** start of INPUT RECORDS **

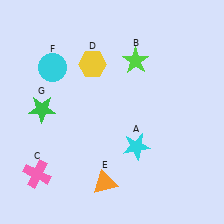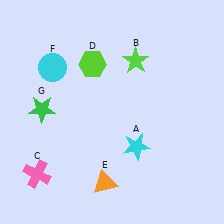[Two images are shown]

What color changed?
The hexagon (D) changed from yellow in Image 1 to lime in Image 2.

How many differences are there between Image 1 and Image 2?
There is 1 difference between the two images.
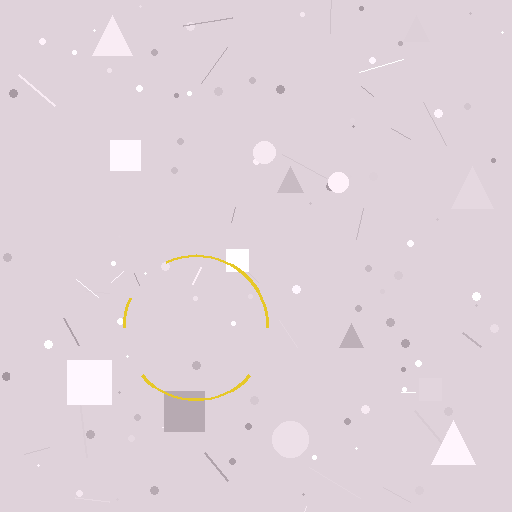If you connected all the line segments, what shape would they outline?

** end of INPUT RECORDS **

## REQUIRED TASK
Look above for the line containing "How many differences"; output that line and all lines after it through the last one exactly, without the pictures.

## FINISHED EXERCISE
How many differences are there between Image 1 and Image 2?
There is 1 difference between the two images.
If you connected all the line segments, what shape would they outline?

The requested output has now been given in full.